**Work to be completed**
The records that follow are to be repeated without alteration.

**Record excerpts**
○ ○ ○

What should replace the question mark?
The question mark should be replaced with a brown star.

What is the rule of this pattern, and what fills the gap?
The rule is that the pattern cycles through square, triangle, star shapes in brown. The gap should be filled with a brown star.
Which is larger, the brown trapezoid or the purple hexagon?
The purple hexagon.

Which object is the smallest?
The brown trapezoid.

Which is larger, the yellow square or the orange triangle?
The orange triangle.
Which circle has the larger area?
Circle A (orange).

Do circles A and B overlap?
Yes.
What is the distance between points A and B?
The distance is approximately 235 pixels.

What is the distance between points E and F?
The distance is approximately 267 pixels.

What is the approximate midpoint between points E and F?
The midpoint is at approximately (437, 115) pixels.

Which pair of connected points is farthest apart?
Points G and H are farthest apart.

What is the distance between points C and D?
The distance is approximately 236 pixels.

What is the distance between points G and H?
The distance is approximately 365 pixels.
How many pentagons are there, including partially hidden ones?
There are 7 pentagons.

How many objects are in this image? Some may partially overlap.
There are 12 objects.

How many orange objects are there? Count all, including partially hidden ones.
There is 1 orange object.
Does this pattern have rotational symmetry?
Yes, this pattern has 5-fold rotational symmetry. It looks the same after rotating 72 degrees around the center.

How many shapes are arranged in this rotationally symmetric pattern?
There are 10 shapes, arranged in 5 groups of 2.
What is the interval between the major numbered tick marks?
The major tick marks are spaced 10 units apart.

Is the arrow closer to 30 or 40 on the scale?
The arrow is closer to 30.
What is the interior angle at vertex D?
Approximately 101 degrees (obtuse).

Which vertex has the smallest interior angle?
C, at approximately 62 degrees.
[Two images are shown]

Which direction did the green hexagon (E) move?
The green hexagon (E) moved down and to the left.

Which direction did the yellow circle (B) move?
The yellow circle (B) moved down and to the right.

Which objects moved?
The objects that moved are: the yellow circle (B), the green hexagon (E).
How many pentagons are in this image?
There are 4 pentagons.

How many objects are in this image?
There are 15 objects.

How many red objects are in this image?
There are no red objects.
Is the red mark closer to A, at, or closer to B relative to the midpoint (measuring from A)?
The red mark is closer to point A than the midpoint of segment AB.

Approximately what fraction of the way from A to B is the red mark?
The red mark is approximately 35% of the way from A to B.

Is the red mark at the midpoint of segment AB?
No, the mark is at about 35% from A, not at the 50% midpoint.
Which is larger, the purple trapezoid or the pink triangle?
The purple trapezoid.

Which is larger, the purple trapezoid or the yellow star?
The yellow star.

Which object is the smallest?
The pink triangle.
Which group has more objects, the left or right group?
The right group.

○ ○ ○

**The answer**
What should replace the question mark?
The question mark should be replaced with a brown star.

What is the rule of this pattern, and what fills the gap?
The rule is that the pattern cycles through square, triangle, star shapes in brown. The gap should be filled with a brown star.
Which is larger, the brown trapezoid or the purple hexagon?
The purple hexagon.

Which object is the smallest?
The brown trapezoid.

Which is larger, the yellow square or the orange triangle?
The orange triangle.
Which circle has the larger area?
Circle A (orange).

Do circles A and B overlap?
Yes.
What is the distance between points A and B?
The distance is approximately 235 pixels.

What is the distance between points E and F?
The distance is approximately 267 pixels.

What is the approximate midpoint between points E and F?
The midpoint is at approximately (437, 115) pixels.

Which pair of connected points is farthest apart?
Points G and H are farthest apart.

What is the distance between points C and D?
The distance is approximately 236 pixels.

What is the distance between points G and H?
The distance is approximately 365 pixels.
How many pentagons are there, including partially hidden ones?
There are 7 pentagons.

How many objects are in this image? Some may partially overlap.
There are 12 objects.

How many orange objects are there? Count all, including partially hidden ones.
There is 1 orange object.
Does this pattern have rotational symmetry?
Yes, this pattern has 5-fold rotational symmetry. It looks the same after rotating 72 degrees around the center.

How many shapes are arranged in this rotationally symmetric pattern?
There are 10 shapes, arranged in 5 groups of 2.
What is the interval between the major numbered tick marks?
The major tick marks are spaced 10 units apart.

Is the arrow closer to 30 or 40 on the scale?
The arrow is closer to 30.
What is the interior angle at vertex D?
Approximately 101 degrees (obtuse).

Which vertex has the smallest interior angle?
C, at approximately 62 degrees.
[Two images are shown]

Which direction did the green hexagon (E) move?
The green hexagon (E) moved down and to the left.

Which direction did the yellow circle (B) move?
The yellow circle (B) moved down and to the right.

Which objects moved?
The objects that moved are: the yellow circle (B), the green hexagon (E).
How many pentagons are in this image?
There are 4 pentagons.

How many objects are in this image?
There are 15 objects.

How many red objects are in this image?
There are no red objects.
Is the red mark closer to A, at, or closer to B relative to the midpoint (measuring from A)?
The red mark is closer to point A than the midpoint of segment AB.

Approximately what fraction of the way from A to B is the red mark?
The red mark is approximately 35% of the way from A to B.

Is the red mark at the midpoint of segment AB?
No, the mark is at about 35% from A, not at the 50% midpoint.
Which is larger, the purple trapezoid or the pink triangle?
The purple trapezoid.

Which is larger, the purple trapezoid or the yellow star?
The yellow star.

Which object is the smallest?
The pink triangle.
Which group has more objects, the left or right group?
The right group.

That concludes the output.